▶ _Material supplied_
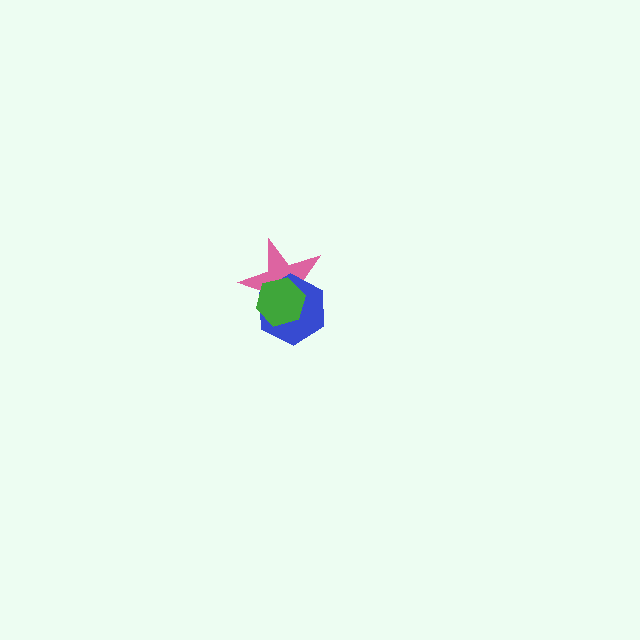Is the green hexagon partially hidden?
No, no other shape covers it.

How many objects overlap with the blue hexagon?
2 objects overlap with the blue hexagon.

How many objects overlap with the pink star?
2 objects overlap with the pink star.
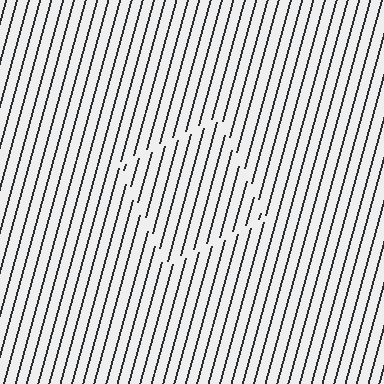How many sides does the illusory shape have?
4 sides — the line-ends trace a square.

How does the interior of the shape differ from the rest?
The interior of the shape contains the same grating, shifted by half a period — the contour is defined by the phase discontinuity where line-ends from the inner and outer gratings abut.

▶ _Given instruction_
From the line containing "How many sides does the illusory shape have?" down to the last line of the entries above, copy each line exactly and nothing more. Leave pictures out.

▶ _Answer for this exercise_
How many sides does the illusory shape have?
4 sides — the line-ends trace a square.

How does the interior of the shape differ from the rest?
The interior of the shape contains the same grating, shifted by half a period — the contour is defined by the phase discontinuity where line-ends from the inner and outer gratings abut.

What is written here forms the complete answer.